● WHAT TO DO:
Repeat the line that contains "What is at row 1, column 1?", the line that contains "How many spatial groupings are visible?", and all lines between them, exactly and with no other lines.

● GIVEN RECORDS:
□ □ □

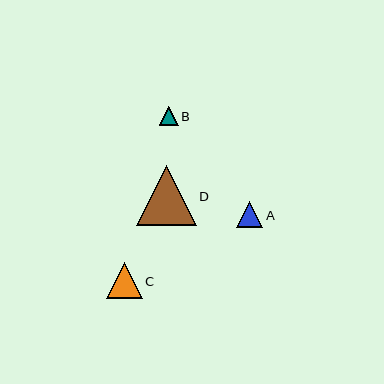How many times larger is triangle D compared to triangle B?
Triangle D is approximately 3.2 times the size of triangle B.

□ □ □

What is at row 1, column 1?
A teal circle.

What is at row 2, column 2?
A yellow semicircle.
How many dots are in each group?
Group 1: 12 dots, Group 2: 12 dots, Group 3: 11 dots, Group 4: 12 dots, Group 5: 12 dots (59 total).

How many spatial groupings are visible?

□ □ □

● OUTPUT BELOW:
What is at row 1, column 1?
A teal circle.

What is at row 2, column 2?
A yellow semicircle.
How many dots are in each group?
Group 1: 12 dots, Group 2: 12 dots, Group 3: 11 dots, Group 4: 12 dots, Group 5: 12 dots (59 total).

How many spatial groupings are visible?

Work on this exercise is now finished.